--- Materials provided ---

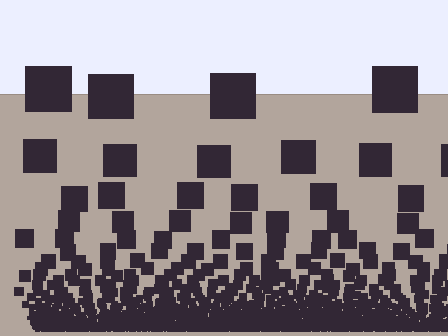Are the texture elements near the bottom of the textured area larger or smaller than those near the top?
Smaller. The gradient is inverted — elements near the bottom are smaller and denser.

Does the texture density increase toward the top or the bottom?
Density increases toward the bottom.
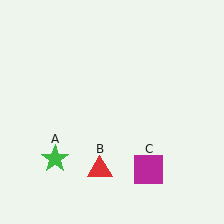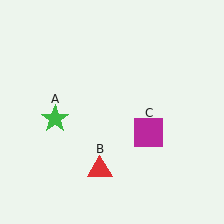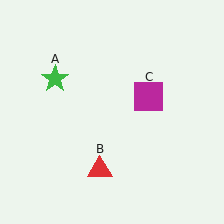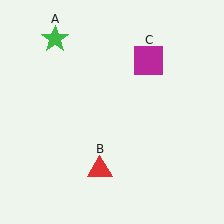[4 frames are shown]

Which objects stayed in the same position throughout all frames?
Red triangle (object B) remained stationary.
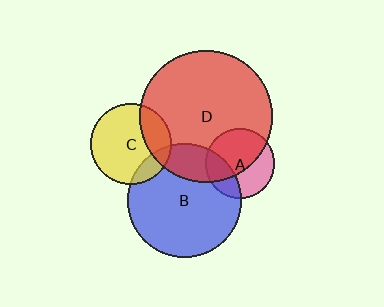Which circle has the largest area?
Circle D (red).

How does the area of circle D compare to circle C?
Approximately 2.7 times.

---

Task prompt: Omit the pictures, and quote the material above exactly as given.

Expected output:
Are the texture elements near the bottom of the textured area larger or smaller than those near the top?
Smaller. The gradient is inverted — elements near the bottom are smaller and denser.

Does the texture density increase toward the top or the bottom?
Density increases toward the bottom.
[4 frames are shown]

Which objects stayed in the same position throughout all frames?
Red triangle (object B) remained stationary.
Which circle has the largest area?
Circle D (red).

How does the area of circle D compare to circle C?
Approximately 2.7 times.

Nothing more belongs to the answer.